◆ SHORT PROBLEM ◆
Print the lines starting at the line containing "Which vertex has the largest interior angle?" and ending at the line containing "Roughly how many", exactly and in full, without the pictures.

◆ DATA FOR THE TASK ◆
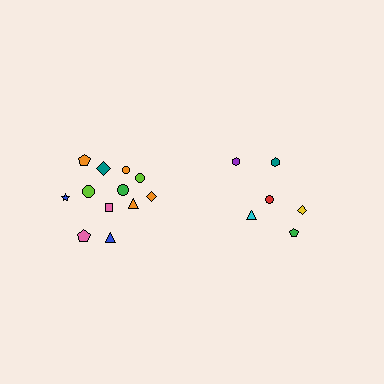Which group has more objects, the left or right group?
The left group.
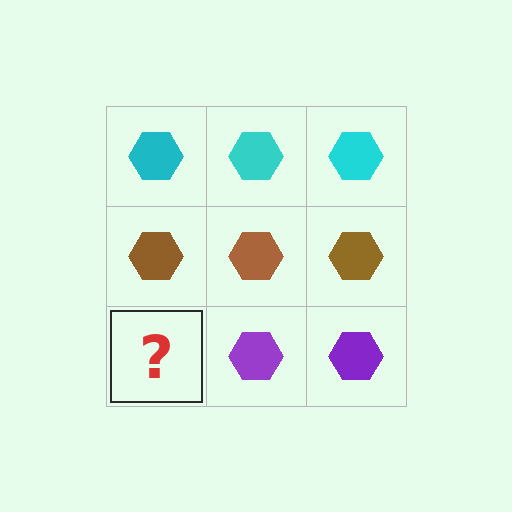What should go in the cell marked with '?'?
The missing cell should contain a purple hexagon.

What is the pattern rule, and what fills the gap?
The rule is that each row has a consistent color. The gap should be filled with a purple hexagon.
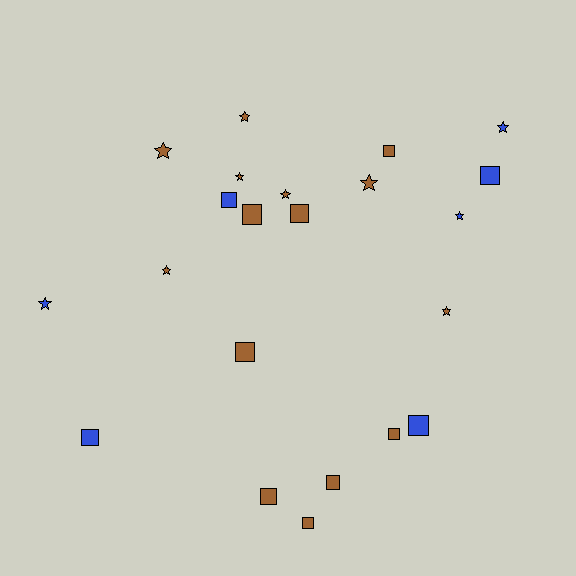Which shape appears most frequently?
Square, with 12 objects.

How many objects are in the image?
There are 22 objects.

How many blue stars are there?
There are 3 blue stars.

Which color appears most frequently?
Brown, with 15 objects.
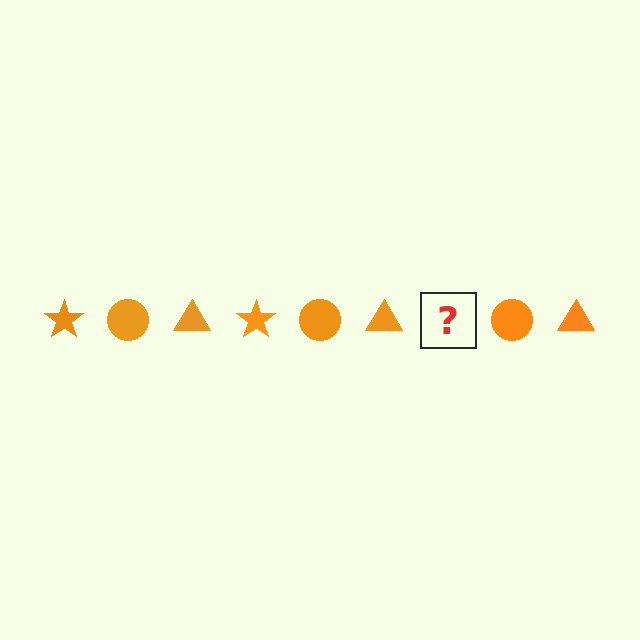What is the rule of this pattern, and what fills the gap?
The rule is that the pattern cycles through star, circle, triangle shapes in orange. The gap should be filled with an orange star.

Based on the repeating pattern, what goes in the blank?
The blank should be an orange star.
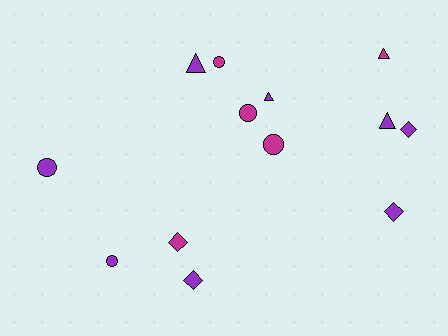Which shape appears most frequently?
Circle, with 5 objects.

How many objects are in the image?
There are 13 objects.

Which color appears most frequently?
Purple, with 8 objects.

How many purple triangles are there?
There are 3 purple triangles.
* * *
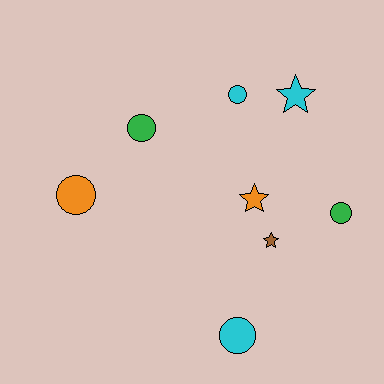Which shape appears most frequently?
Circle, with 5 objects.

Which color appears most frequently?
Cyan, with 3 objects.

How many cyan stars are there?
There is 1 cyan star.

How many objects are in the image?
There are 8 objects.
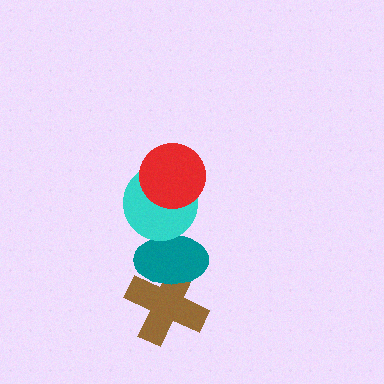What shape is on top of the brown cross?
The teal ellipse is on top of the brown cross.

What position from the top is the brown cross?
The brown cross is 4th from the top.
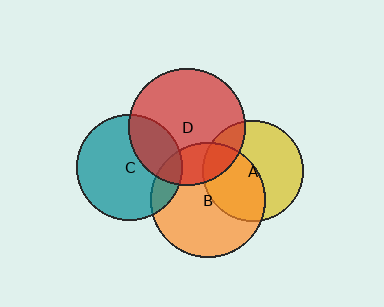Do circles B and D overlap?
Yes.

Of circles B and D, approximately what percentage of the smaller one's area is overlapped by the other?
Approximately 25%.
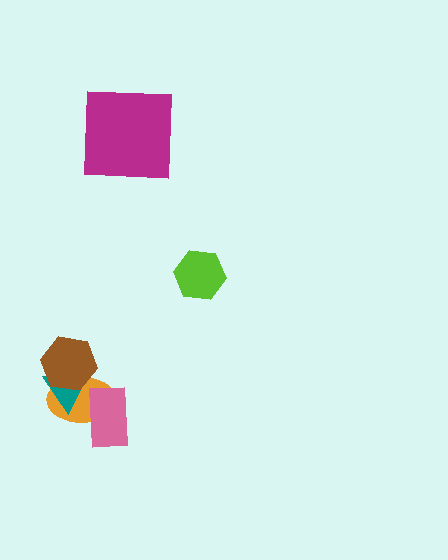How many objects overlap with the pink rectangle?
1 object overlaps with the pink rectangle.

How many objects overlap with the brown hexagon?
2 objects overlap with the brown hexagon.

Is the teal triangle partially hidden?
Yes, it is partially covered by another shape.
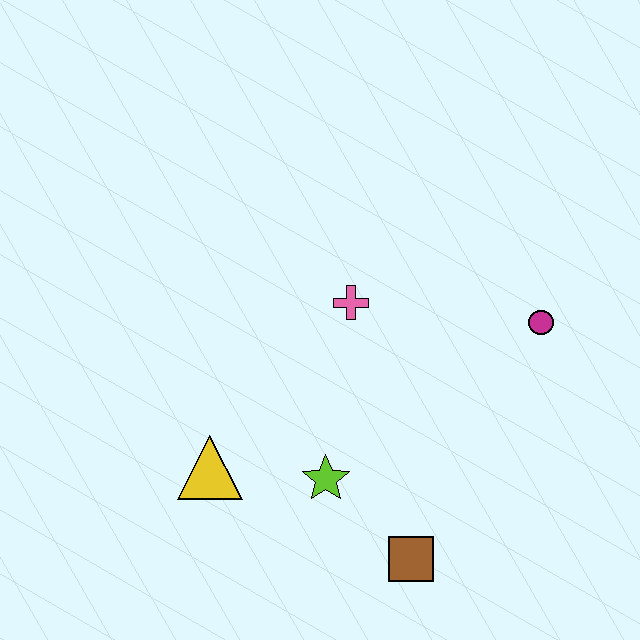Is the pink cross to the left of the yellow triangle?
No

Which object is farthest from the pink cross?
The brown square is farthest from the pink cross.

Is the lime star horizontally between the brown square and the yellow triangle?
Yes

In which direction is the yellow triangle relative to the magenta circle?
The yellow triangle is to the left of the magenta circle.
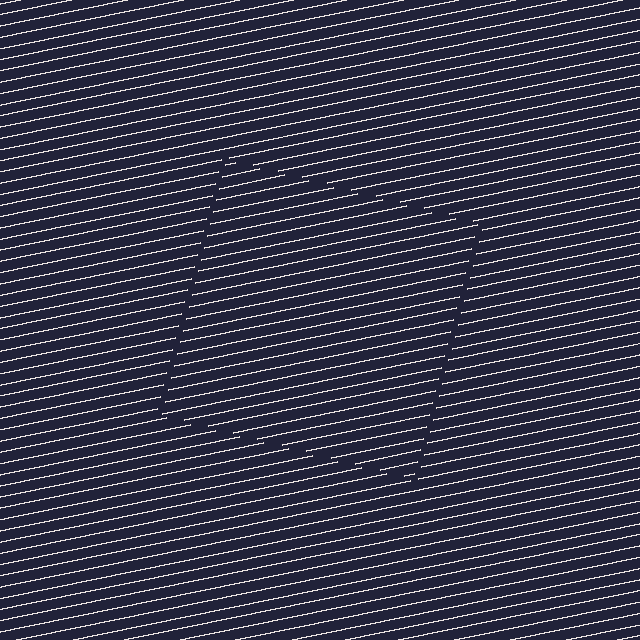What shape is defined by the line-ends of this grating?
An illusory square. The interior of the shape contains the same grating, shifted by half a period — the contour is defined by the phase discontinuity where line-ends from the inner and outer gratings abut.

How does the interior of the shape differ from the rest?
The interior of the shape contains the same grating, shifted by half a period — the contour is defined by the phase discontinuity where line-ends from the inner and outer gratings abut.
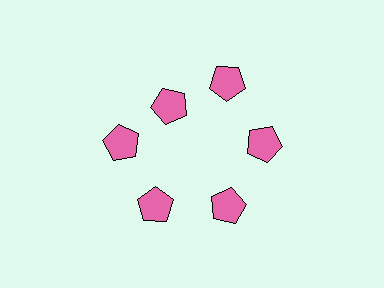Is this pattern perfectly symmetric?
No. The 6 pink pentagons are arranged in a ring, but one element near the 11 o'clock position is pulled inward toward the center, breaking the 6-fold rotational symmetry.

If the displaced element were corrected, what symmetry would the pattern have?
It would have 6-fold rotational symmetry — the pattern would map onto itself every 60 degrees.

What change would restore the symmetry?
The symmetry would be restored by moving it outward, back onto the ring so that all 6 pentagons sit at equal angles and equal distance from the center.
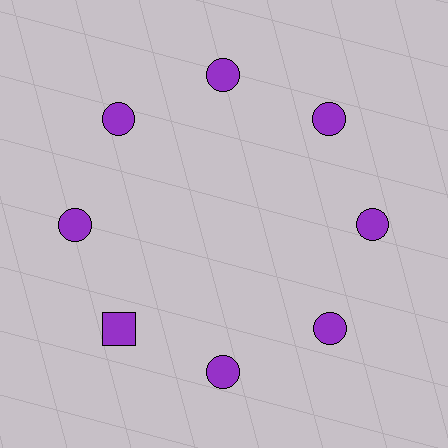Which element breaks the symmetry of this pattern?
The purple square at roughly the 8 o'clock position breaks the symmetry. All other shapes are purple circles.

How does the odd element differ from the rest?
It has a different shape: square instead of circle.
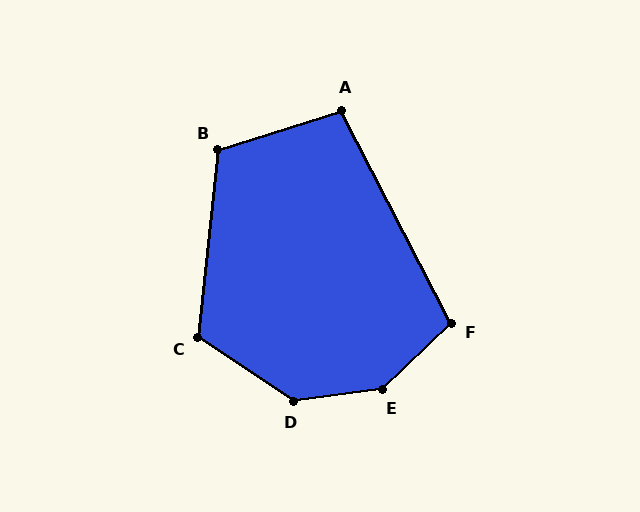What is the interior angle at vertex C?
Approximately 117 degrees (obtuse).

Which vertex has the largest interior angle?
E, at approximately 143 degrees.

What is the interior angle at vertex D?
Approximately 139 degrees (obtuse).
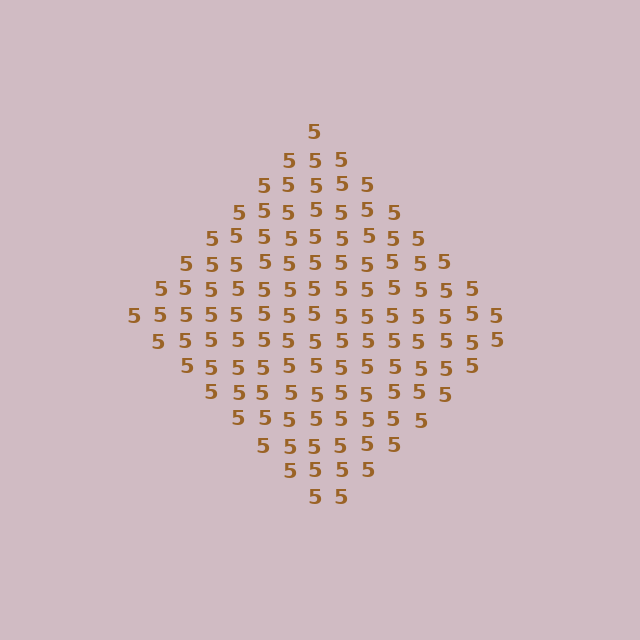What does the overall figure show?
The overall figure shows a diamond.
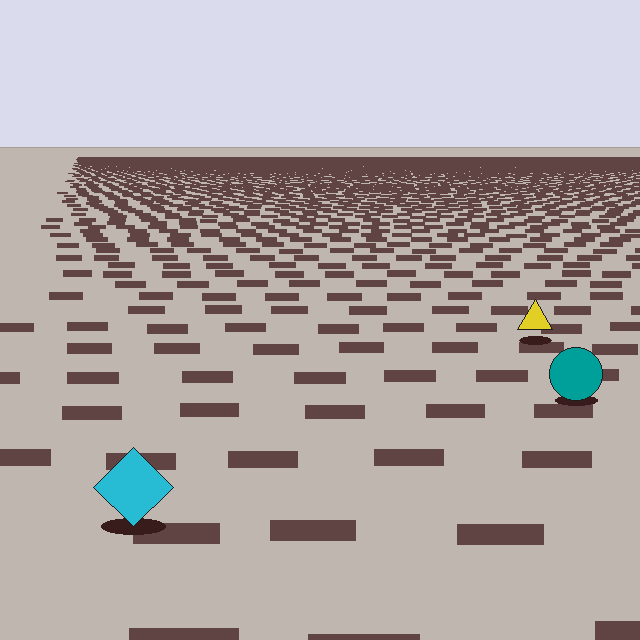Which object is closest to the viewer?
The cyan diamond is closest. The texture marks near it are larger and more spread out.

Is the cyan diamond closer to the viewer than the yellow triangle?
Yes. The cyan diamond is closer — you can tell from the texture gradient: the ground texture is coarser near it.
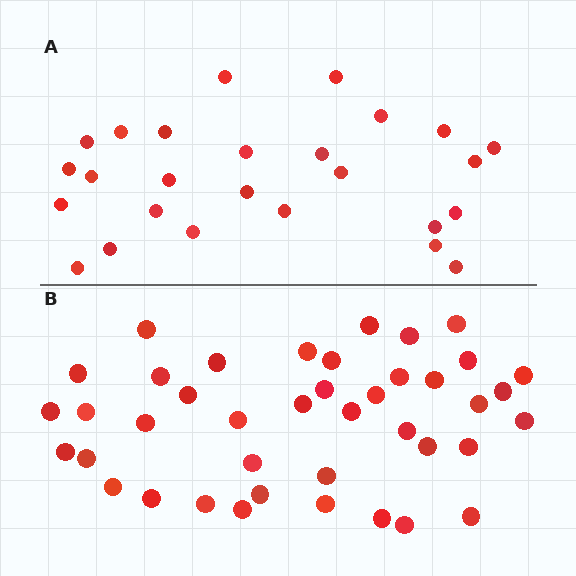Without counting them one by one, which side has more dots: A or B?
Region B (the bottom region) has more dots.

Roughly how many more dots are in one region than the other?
...
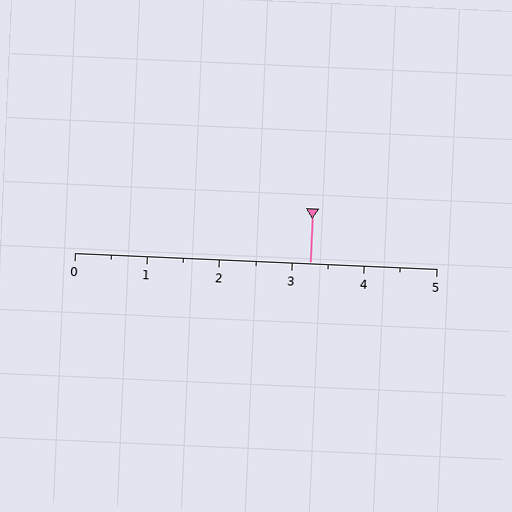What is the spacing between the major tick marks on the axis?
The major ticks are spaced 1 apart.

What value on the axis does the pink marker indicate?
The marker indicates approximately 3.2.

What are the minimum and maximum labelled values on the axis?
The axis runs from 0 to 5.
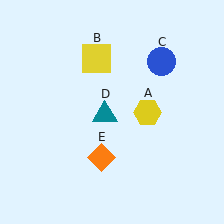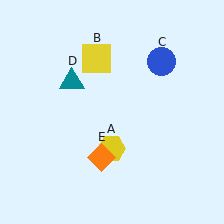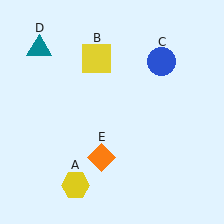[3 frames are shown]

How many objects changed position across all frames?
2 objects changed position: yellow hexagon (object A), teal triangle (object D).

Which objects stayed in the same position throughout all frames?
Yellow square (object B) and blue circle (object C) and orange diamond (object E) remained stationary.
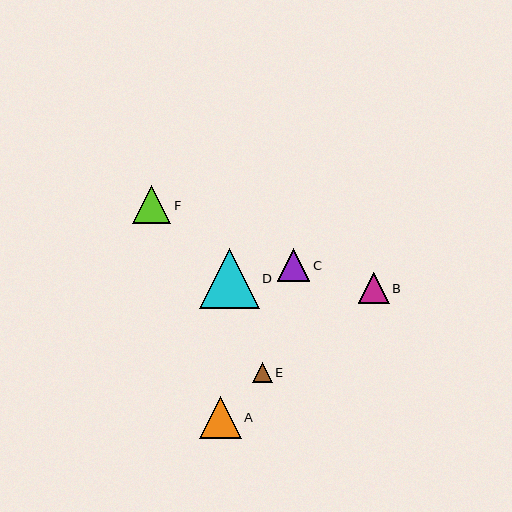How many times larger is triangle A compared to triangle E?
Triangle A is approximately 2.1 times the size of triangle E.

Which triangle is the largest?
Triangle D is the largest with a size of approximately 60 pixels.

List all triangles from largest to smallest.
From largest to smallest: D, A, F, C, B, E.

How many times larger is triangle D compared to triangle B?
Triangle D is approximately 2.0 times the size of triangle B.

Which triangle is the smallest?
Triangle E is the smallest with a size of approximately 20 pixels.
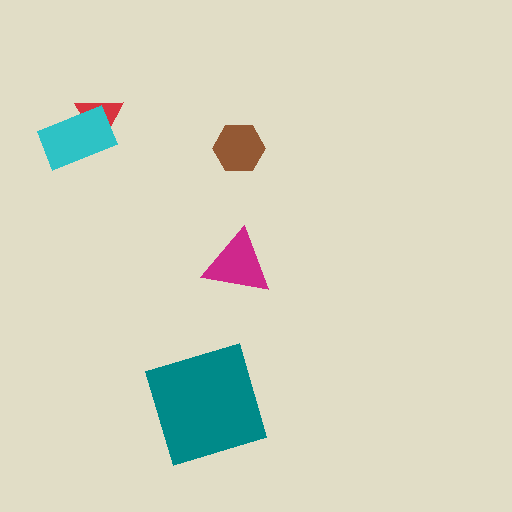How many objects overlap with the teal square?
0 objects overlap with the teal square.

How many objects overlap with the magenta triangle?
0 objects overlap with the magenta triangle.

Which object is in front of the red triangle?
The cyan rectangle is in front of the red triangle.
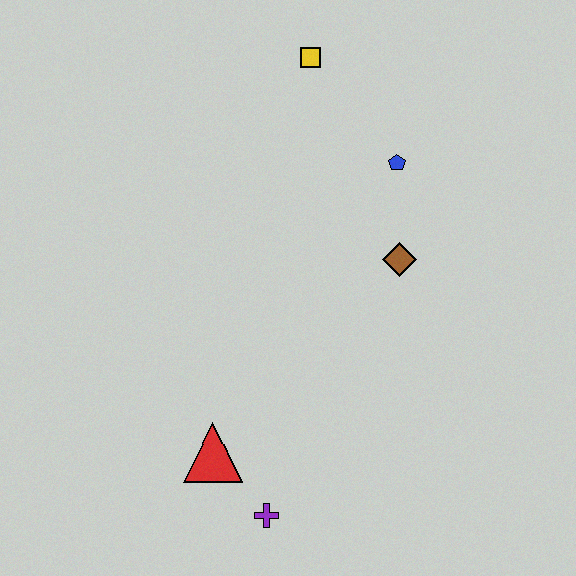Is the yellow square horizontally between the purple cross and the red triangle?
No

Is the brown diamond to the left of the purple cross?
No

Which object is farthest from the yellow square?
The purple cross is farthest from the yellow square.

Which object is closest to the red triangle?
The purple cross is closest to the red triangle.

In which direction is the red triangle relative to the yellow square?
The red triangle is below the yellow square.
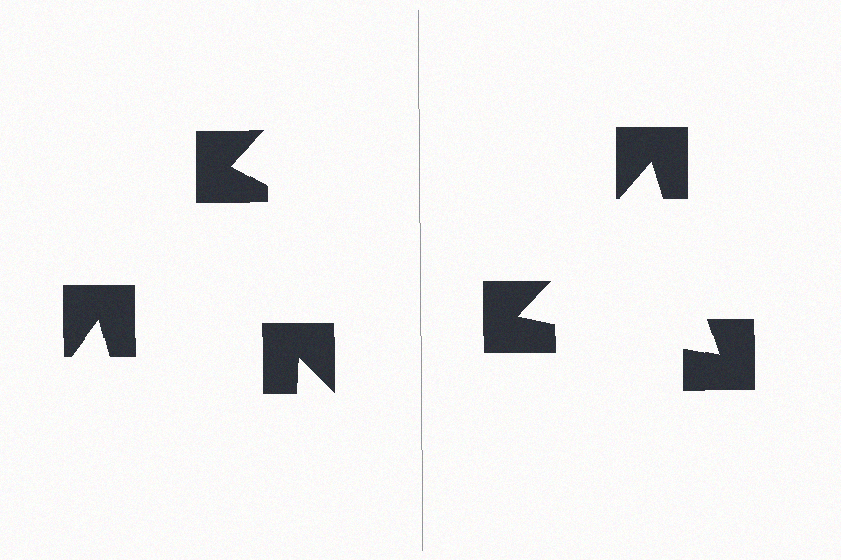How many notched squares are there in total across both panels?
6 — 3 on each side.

◆ EXERCISE SOLUTION ◆
Which vertex has the largest interior angle?
E, at approximately 143 degrees.

What is the interior angle at vertex D?
Approximately 139 degrees (obtuse).
What does the overall figure show?
The overall figure shows a diamond.
Which object is closest to the viewer?
The cyan diamond is closest. The texture marks near it are larger and more spread out.

Is the cyan diamond closer to the viewer than the yellow triangle?
Yes. The cyan diamond is closer — you can tell from the texture gradient: the ground texture is coarser near it.
Without counting them one by one, which side has more dots: A or B?
Region B (the bottom region) has more dots.

Roughly how many more dots are in one region than the other?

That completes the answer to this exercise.